RECORD LIST:
▬▬▬▬▬▬

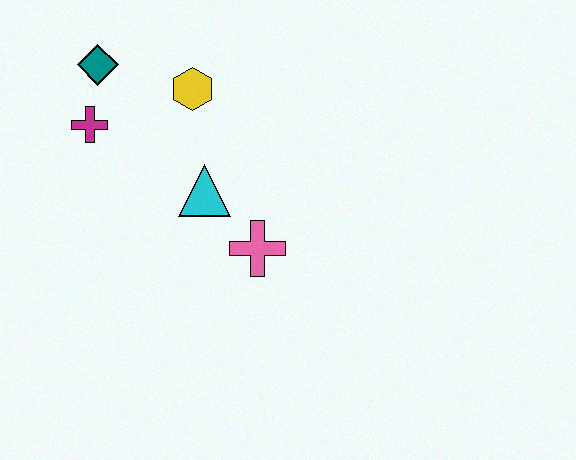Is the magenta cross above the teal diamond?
No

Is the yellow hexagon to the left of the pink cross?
Yes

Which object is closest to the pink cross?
The cyan triangle is closest to the pink cross.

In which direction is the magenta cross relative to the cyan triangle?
The magenta cross is to the left of the cyan triangle.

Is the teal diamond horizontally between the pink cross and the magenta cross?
Yes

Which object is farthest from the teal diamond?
The pink cross is farthest from the teal diamond.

▬▬▬▬▬▬

The lines to quote run from the one containing "Is the yellow" through the final line of the material above; please give them exactly, both ends included, and nothing else.

OUTPUT OF THE EXERCISE:
Is the yellow hexagon to the left of the pink cross?
Yes

Which object is closest to the pink cross?
The cyan triangle is closest to the pink cross.

In which direction is the magenta cross relative to the cyan triangle?
The magenta cross is to the left of the cyan triangle.

Is the teal diamond horizontally between the pink cross and the magenta cross?
Yes

Which object is farthest from the teal diamond?
The pink cross is farthest from the teal diamond.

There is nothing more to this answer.